§ **OBJECTIVE**
Repeat word for word the lines from the one holding "How many groups of similar items are there?" through the end, both ends included, and leave out every picture.

____________________

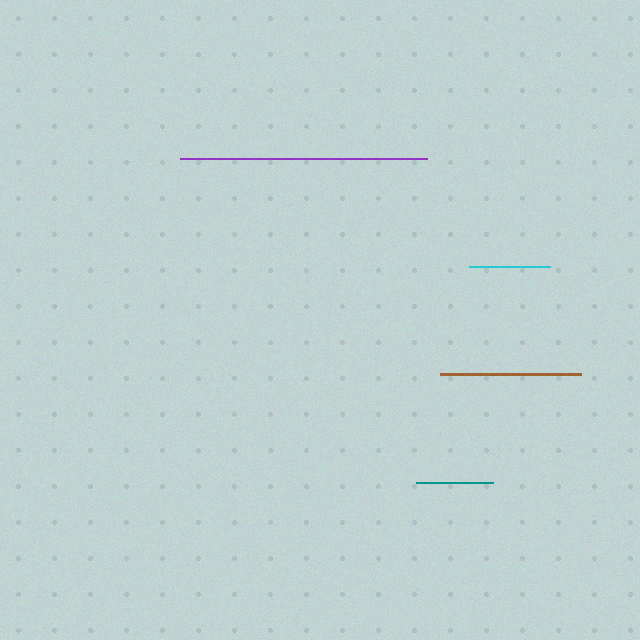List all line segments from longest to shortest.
From longest to shortest: purple, brown, cyan and teal (about equal).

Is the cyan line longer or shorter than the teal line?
The cyan and teal lines are approximately the same length (about 81 and 77 pixels).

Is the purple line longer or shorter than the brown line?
The purple line is longer than the brown line.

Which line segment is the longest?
The purple line is the longest at approximately 246 pixels.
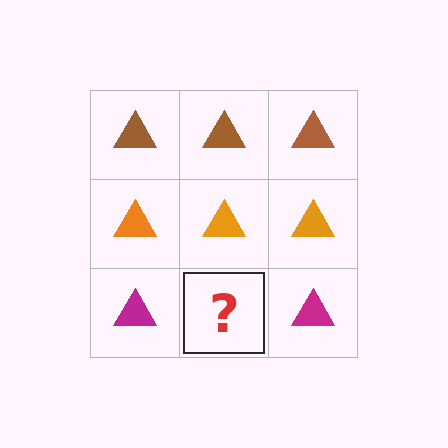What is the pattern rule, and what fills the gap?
The rule is that each row has a consistent color. The gap should be filled with a magenta triangle.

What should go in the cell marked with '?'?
The missing cell should contain a magenta triangle.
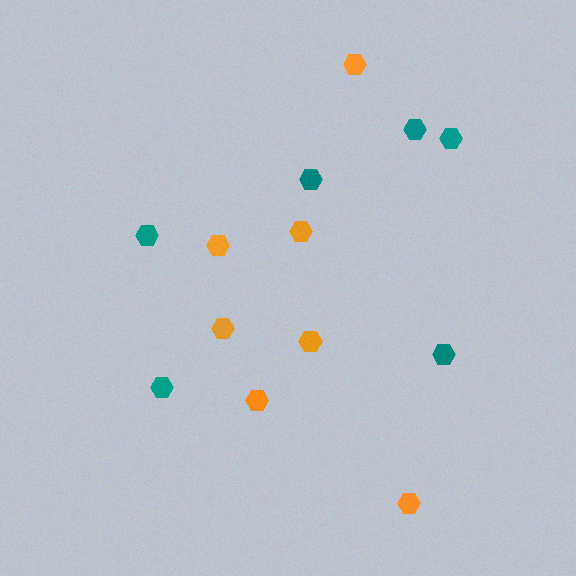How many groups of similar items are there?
There are 2 groups: one group of orange hexagons (7) and one group of teal hexagons (6).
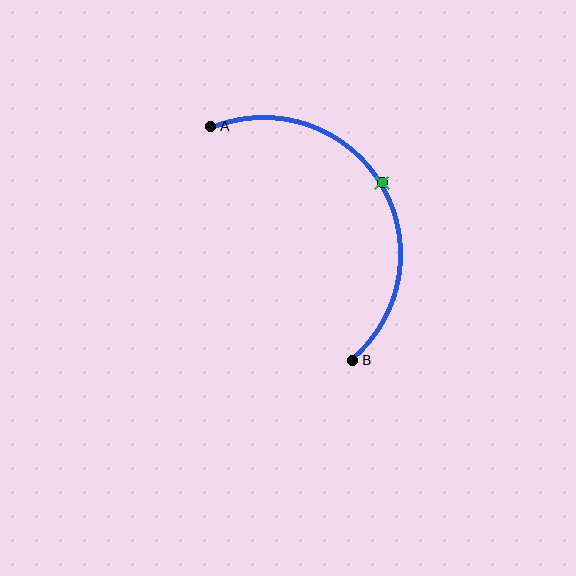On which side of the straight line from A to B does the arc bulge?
The arc bulges to the right of the straight line connecting A and B.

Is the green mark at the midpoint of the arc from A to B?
Yes. The green mark lies on the arc at equal arc-length from both A and B — it is the arc midpoint.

____________________

§ **EXERCISE RESPONSE**
How many groups of similar items are there?
There are 2 groups: one group of orange hexagons (7) and one group of teal hexagons (6).
On which side of the straight line from A to B does the arc bulge?
The arc bulges to the right of the straight line connecting A and B.

Is the green mark at the midpoint of the arc from A to B?
Yes. The green mark lies on the arc at equal arc-length from both A and B — it is the arc midpoint.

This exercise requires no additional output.